Geometry question records:
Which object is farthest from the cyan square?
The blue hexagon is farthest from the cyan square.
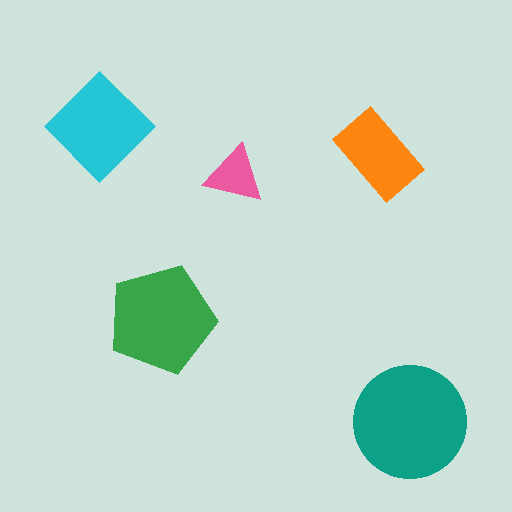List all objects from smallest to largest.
The pink triangle, the orange rectangle, the cyan diamond, the green pentagon, the teal circle.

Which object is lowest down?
The teal circle is bottommost.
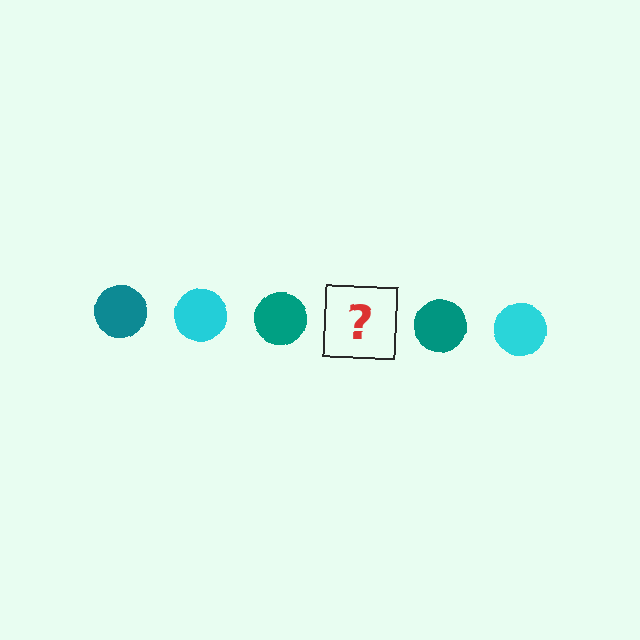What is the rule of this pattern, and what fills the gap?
The rule is that the pattern cycles through teal, cyan circles. The gap should be filled with a cyan circle.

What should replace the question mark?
The question mark should be replaced with a cyan circle.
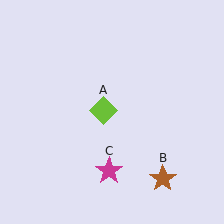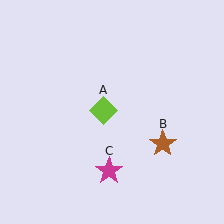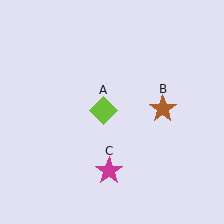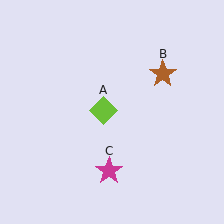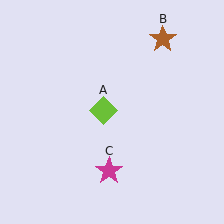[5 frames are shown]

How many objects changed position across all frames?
1 object changed position: brown star (object B).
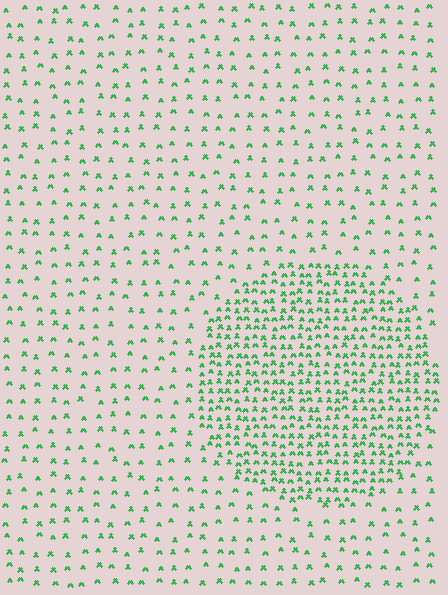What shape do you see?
I see a circle.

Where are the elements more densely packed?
The elements are more densely packed inside the circle boundary.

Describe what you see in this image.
The image contains small green elements arranged at two different densities. A circle-shaped region is visible where the elements are more densely packed than the surrounding area.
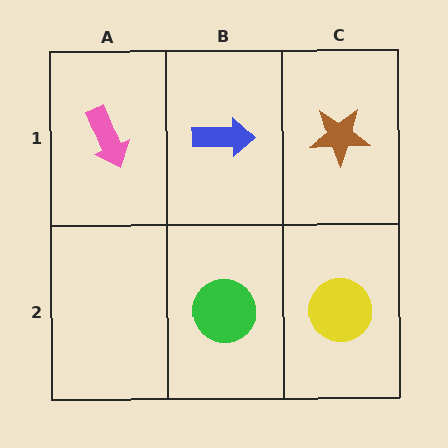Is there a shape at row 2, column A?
No, that cell is empty.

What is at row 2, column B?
A green circle.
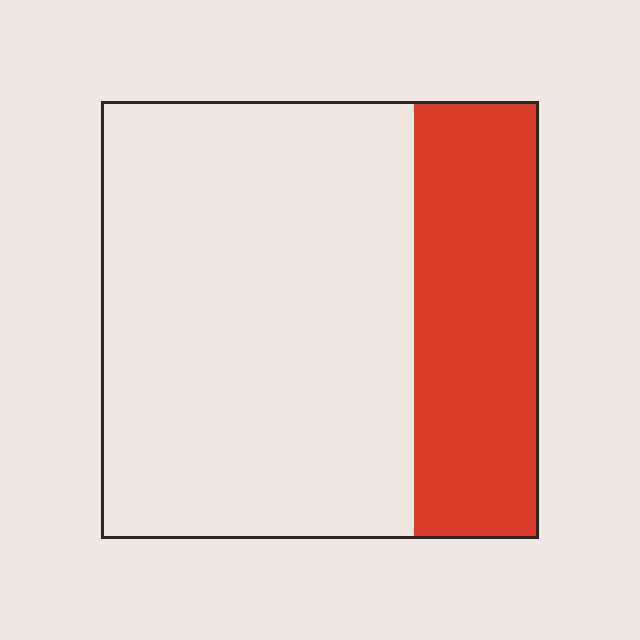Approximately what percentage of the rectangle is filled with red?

## DIRECTION:
Starting with the line that holds "What should replace the question mark?", repeat exactly every line through the end of the material above, both ends included, without the pictures.

## ANSWER TO THE EXERCISE:
What should replace the question mark?
The question mark should be replaced with a cyan circle.
[5 frames are shown]

How many objects changed position across all frames?
1 object changed position: brown star (object B).
What shape do you see?
I see a circle.

Where are the elements more densely packed?
The elements are more densely packed inside the circle boundary.

Describe what you see in this image.
The image contains small green elements arranged at two different densities. A circle-shaped region is visible where the elements are more densely packed than the surrounding area.
Is there a shape at row 2, column A?
No, that cell is empty.

What is at row 2, column B?
A green circle.
Approximately what percentage of the rectangle is filled with red?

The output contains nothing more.